BEGIN DATA TO EXAMINE
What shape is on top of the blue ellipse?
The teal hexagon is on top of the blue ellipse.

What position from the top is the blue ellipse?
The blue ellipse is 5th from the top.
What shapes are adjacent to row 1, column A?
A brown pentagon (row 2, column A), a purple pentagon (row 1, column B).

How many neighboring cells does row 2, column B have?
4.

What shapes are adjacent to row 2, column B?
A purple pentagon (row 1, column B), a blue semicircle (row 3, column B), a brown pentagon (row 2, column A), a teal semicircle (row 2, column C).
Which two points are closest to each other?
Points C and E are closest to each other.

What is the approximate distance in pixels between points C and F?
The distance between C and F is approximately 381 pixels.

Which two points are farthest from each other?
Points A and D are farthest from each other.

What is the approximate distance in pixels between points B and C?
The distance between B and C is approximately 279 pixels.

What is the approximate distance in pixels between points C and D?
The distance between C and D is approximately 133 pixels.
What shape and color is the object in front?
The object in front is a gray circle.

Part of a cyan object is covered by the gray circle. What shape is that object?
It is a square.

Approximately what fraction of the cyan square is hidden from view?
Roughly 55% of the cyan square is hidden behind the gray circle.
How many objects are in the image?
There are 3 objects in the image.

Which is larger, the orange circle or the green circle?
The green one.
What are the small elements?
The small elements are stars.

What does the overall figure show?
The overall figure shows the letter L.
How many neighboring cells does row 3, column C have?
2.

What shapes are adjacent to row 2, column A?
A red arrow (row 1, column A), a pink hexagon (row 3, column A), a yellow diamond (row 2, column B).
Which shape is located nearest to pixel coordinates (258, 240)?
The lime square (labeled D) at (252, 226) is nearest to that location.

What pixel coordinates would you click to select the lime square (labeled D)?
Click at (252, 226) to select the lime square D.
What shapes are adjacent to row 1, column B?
END DATA TO EXAMINE
= YOUR ASSIGNMENT =
This exercise requires the entries above to be restated exactly.

= TASK RESULT =
What shape is on top of the blue ellipse?
The teal hexagon is on top of the blue ellipse.

What position from the top is the blue ellipse?
The blue ellipse is 5th from the top.
What shapes are adjacent to row 1, column A?
A brown pentagon (row 2, column A), a purple pentagon (row 1, column B).

How many neighboring cells does row 2, column B have?
4.

What shapes are adjacent to row 2, column B?
A purple pentagon (row 1, column B), a blue semicircle (row 3, column B), a brown pentagon (row 2, column A), a teal semicircle (row 2, column C).
Which two points are closest to each other?
Points C and E are closest to each other.

What is the approximate distance in pixels between points C and F?
The distance between C and F is approximately 381 pixels.

Which two points are farthest from each other?
Points A and D are farthest from each other.

What is the approximate distance in pixels between points B and C?
The distance between B and C is approximately 279 pixels.

What is the approximate distance in pixels between points C and D?
The distance between C and D is approximately 133 pixels.
What shape and color is the object in front?
The object in front is a gray circle.

Part of a cyan object is covered by the gray circle. What shape is that object?
It is a square.

Approximately what fraction of the cyan square is hidden from view?
Roughly 55% of the cyan square is hidden behind the gray circle.
How many objects are in the image?
There are 3 objects in the image.

Which is larger, the orange circle or the green circle?
The green one.
What are the small elements?
The small elements are stars.

What does the overall figure show?
The overall figure shows the letter L.
How many neighboring cells does row 3, column C have?
2.

What shapes are adjacent to row 2, column A?
A red arrow (row 1, column A), a pink hexagon (row 3, column A), a yellow diamond (row 2, column B).
Which shape is located nearest to pixel coordinates (258, 240)?
The lime square (labeled D) at (252, 226) is nearest to that location.

What pixel coordinates would you click to select the lime square (labeled D)?
Click at (252, 226) to select the lime square D.
What shapes are adjacent to row 1, column B?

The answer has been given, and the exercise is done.